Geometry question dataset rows
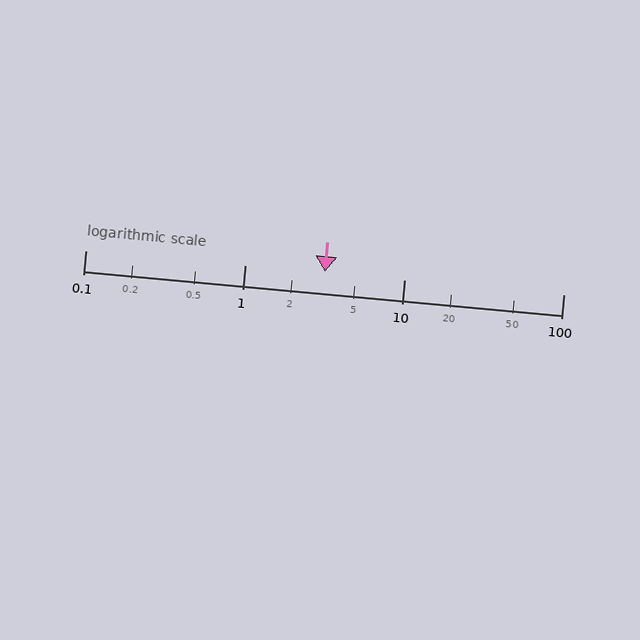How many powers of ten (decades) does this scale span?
The scale spans 3 decades, from 0.1 to 100.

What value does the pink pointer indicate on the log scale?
The pointer indicates approximately 3.2.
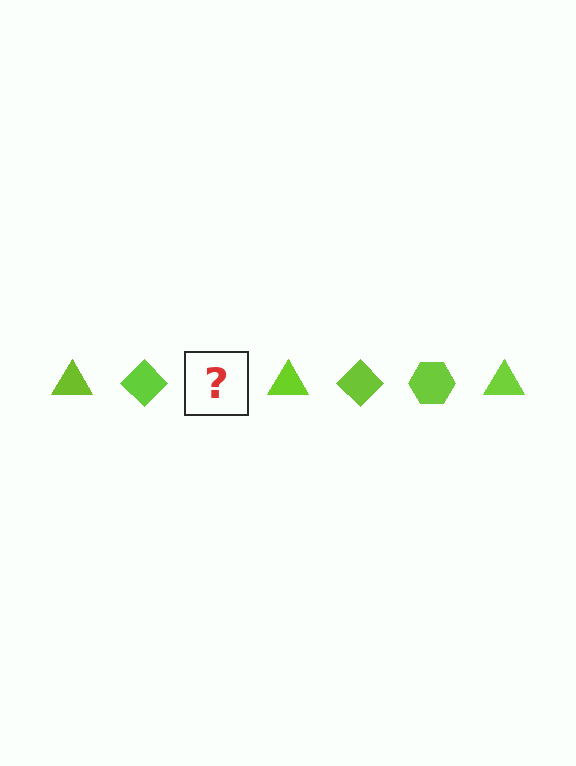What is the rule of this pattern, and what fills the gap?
The rule is that the pattern cycles through triangle, diamond, hexagon shapes in lime. The gap should be filled with a lime hexagon.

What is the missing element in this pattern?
The missing element is a lime hexagon.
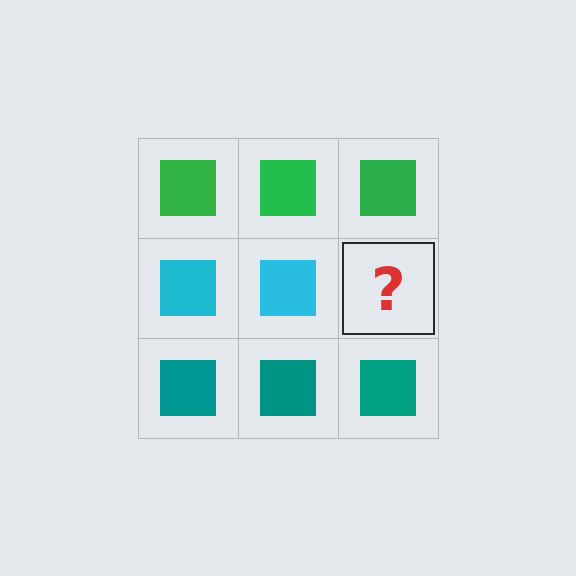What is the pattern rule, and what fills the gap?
The rule is that each row has a consistent color. The gap should be filled with a cyan square.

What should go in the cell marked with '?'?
The missing cell should contain a cyan square.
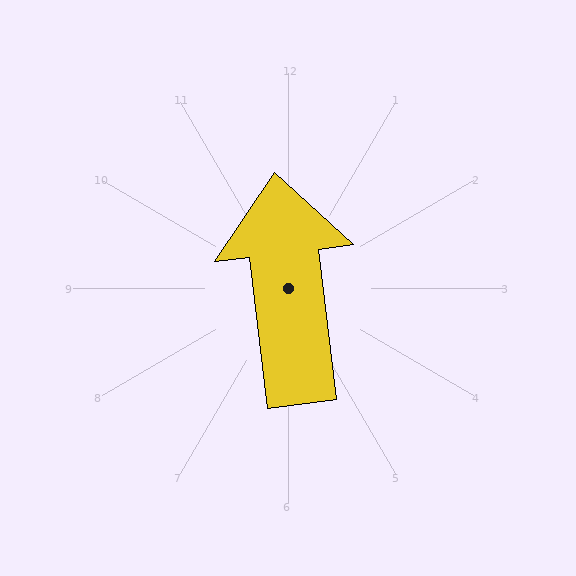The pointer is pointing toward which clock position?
Roughly 12 o'clock.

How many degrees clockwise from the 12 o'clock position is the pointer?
Approximately 353 degrees.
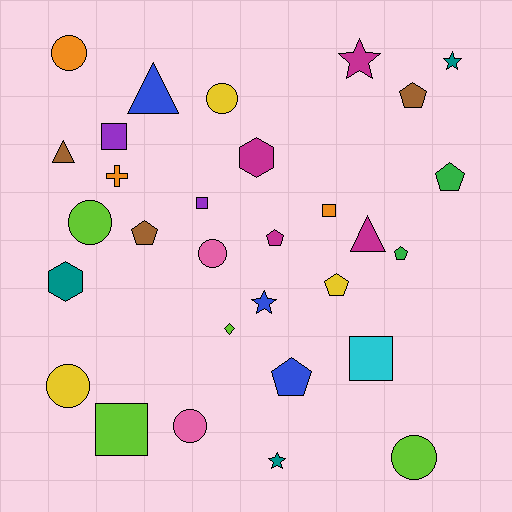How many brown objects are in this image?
There are 3 brown objects.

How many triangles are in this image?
There are 3 triangles.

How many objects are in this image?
There are 30 objects.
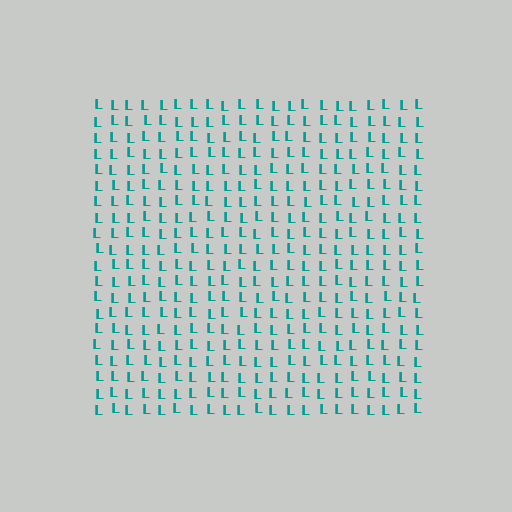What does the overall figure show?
The overall figure shows a square.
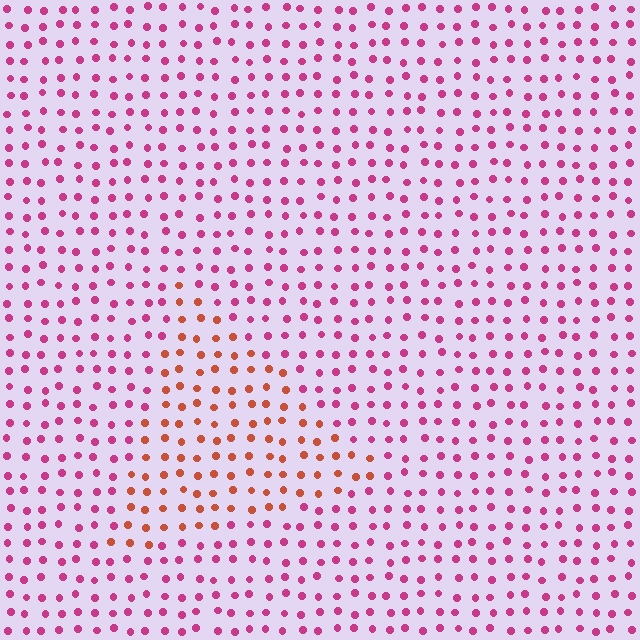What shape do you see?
I see a triangle.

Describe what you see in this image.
The image is filled with small magenta elements in a uniform arrangement. A triangle-shaped region is visible where the elements are tinted to a slightly different hue, forming a subtle color boundary.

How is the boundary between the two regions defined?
The boundary is defined purely by a slight shift in hue (about 44 degrees). Spacing, size, and orientation are identical on both sides.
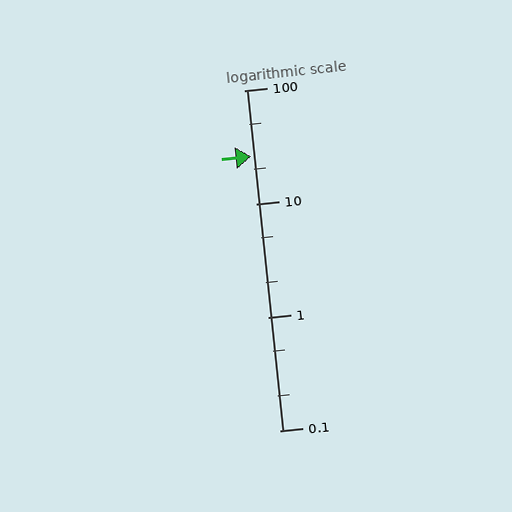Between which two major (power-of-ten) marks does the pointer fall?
The pointer is between 10 and 100.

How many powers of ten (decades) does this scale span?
The scale spans 3 decades, from 0.1 to 100.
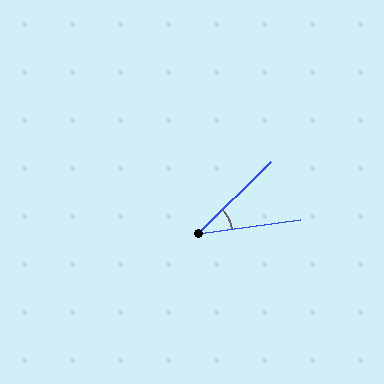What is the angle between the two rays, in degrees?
Approximately 37 degrees.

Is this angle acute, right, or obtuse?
It is acute.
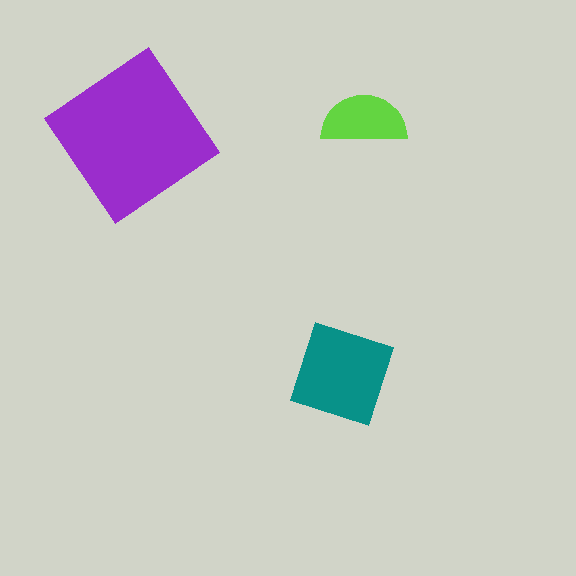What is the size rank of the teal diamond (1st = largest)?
2nd.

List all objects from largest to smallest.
The purple diamond, the teal diamond, the lime semicircle.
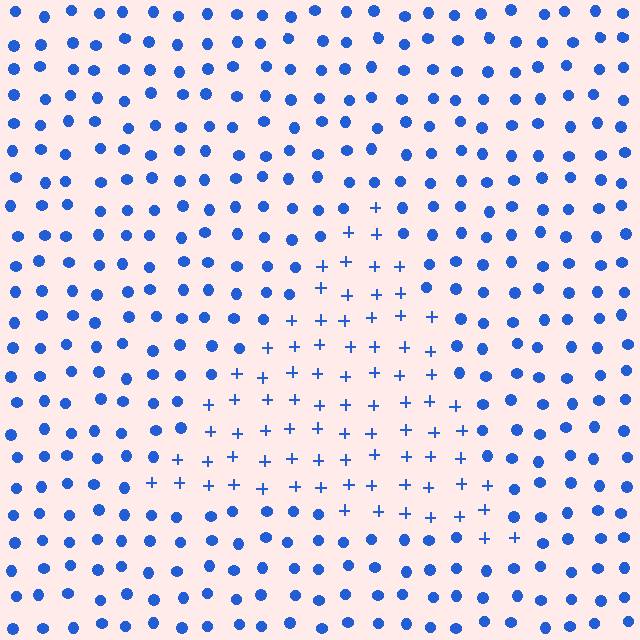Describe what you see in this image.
The image is filled with small blue elements arranged in a uniform grid. A triangle-shaped region contains plus signs, while the surrounding area contains circles. The boundary is defined purely by the change in element shape.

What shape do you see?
I see a triangle.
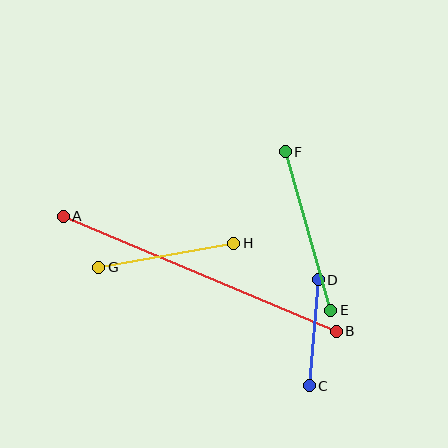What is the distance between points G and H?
The distance is approximately 137 pixels.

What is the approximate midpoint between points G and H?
The midpoint is at approximately (166, 255) pixels.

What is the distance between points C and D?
The distance is approximately 106 pixels.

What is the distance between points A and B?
The distance is approximately 296 pixels.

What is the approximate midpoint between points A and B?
The midpoint is at approximately (200, 274) pixels.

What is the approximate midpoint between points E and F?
The midpoint is at approximately (308, 231) pixels.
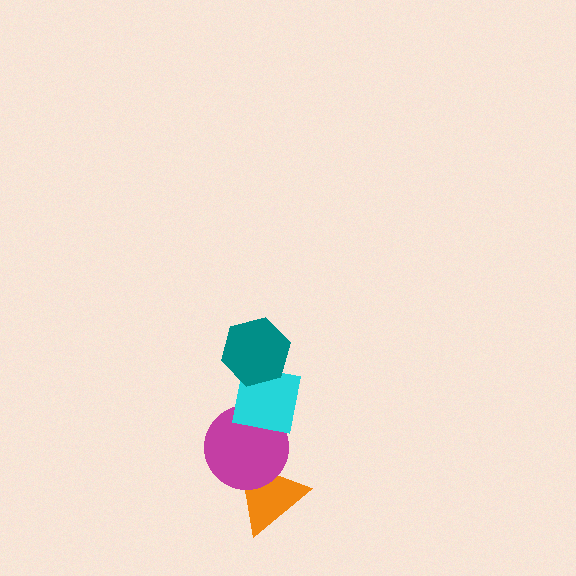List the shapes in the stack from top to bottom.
From top to bottom: the teal hexagon, the cyan square, the magenta circle, the orange triangle.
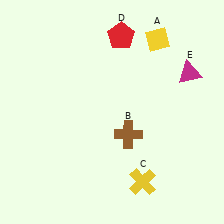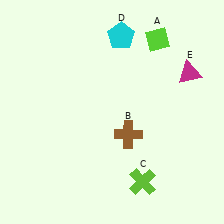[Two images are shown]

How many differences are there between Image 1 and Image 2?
There are 3 differences between the two images.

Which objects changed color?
A changed from yellow to lime. C changed from yellow to lime. D changed from red to cyan.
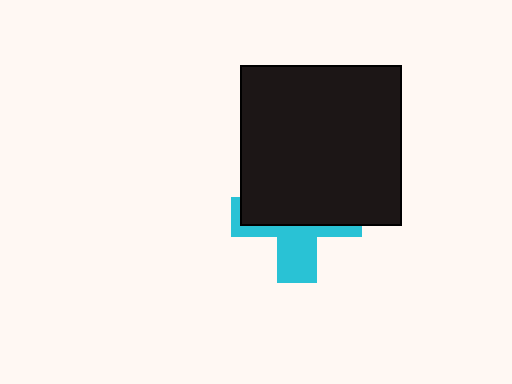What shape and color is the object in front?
The object in front is a black square.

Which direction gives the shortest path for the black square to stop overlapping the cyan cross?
Moving up gives the shortest separation.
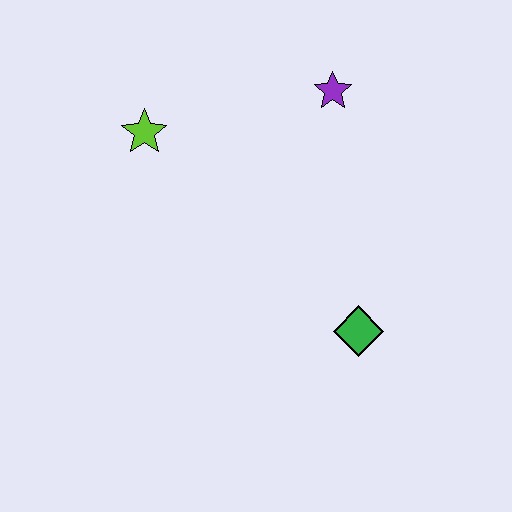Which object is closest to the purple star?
The lime star is closest to the purple star.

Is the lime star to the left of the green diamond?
Yes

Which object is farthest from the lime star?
The green diamond is farthest from the lime star.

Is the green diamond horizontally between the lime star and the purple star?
No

= Problem description =
Every line should be retyped exactly, with the pictures omitted.

= Exercise answer =
How many powers of ten (decades) does this scale span?
The scale spans 3 decades, from 0.1 to 100.

What value does the pink pointer indicate on the log scale?
The pointer indicates approximately 3.2.
What is the rule of this pattern, and what fills the gap?
The rule is that the pattern cycles through triangle, diamond, hexagon shapes in lime. The gap should be filled with a lime hexagon.

What is the missing element in this pattern?
The missing element is a lime hexagon.
What is the pattern rule, and what fills the gap?
The rule is that each row has a consistent color. The gap should be filled with a cyan square.

What should go in the cell marked with '?'?
The missing cell should contain a cyan square.
The pointer is pointing toward which clock position?
Roughly 12 o'clock.

How many degrees clockwise from the 12 o'clock position is the pointer?
Approximately 353 degrees.
How many brown objects are in this image?
There are 3 brown objects.

How many triangles are in this image?
There are 3 triangles.

How many objects are in this image?
There are 30 objects.
What does the overall figure show?
The overall figure shows a square.
What shape do you see?
I see a triangle.

Describe what you see in this image.
The image is filled with small magenta elements in a uniform arrangement. A triangle-shaped region is visible where the elements are tinted to a slightly different hue, forming a subtle color boundary.

How is the boundary between the two regions defined?
The boundary is defined purely by a slight shift in hue (about 44 degrees). Spacing, size, and orientation are identical on both sides.
Between which two major (power-of-ten) marks does the pointer fall?
The pointer is between 10 and 100.

How many powers of ten (decades) does this scale span?
The scale spans 3 decades, from 0.1 to 100.
What is the angle between the two rays, in degrees?
Approximately 37 degrees.

Is this angle acute, right, or obtuse?
It is acute.
What is the size rank of the teal diamond (1st = largest)?
2nd.

List all objects from largest to smallest.
The purple diamond, the teal diamond, the lime semicircle.
Describe what you see in this image.
The image is filled with small blue elements arranged in a uniform grid. A triangle-shaped region contains plus signs, while the surrounding area contains circles. The boundary is defined purely by the change in element shape.

What shape do you see?
I see a triangle.
What is the distance between points G and H?
The distance is approximately 137 pixels.

What is the approximate midpoint between points G and H?
The midpoint is at approximately (166, 255) pixels.

What is the distance between points C and D?
The distance is approximately 106 pixels.

What is the distance between points A and B?
The distance is approximately 296 pixels.

What is the approximate midpoint between points A and B?
The midpoint is at approximately (200, 274) pixels.

What is the approximate midpoint between points E and F?
The midpoint is at approximately (308, 231) pixels.
List the shapes in the stack from top to bottom.
From top to bottom: the teal hexagon, the cyan square, the magenta circle, the orange triangle.
[Two images are shown]

How many differences are there between Image 1 and Image 2?
There are 3 differences between the two images.

Which objects changed color?
A changed from yellow to lime. C changed from yellow to lime. D changed from red to cyan.
What shape and color is the object in front?
The object in front is a black square.

Which direction gives the shortest path for the black square to stop overlapping the cyan cross?
Moving up gives the shortest separation.
Which object is closest to the purple star?
The lime star is closest to the purple star.

Is the lime star to the left of the green diamond?
Yes

Which object is farthest from the lime star?
The green diamond is farthest from the lime star.

Is the green diamond horizontally between the lime star and the purple star?
No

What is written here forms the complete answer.